▸ WHAT THIS TASK INVOLVES: Reproduce every line of the material below, but drop the pictures.

▸ DATA FOR THE TASK:
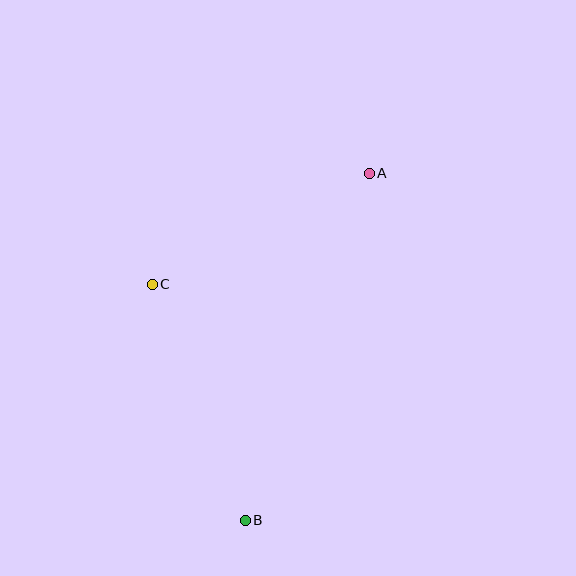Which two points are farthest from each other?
Points A and B are farthest from each other.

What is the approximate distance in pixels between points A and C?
The distance between A and C is approximately 243 pixels.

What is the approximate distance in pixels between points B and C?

▸ WORKED ANSWER:
Which two points are farthest from each other?
Points A and B are farthest from each other.

What is the approximate distance in pixels between points A and C?
The distance between A and C is approximately 243 pixels.

What is the approximate distance in pixels between points B and C?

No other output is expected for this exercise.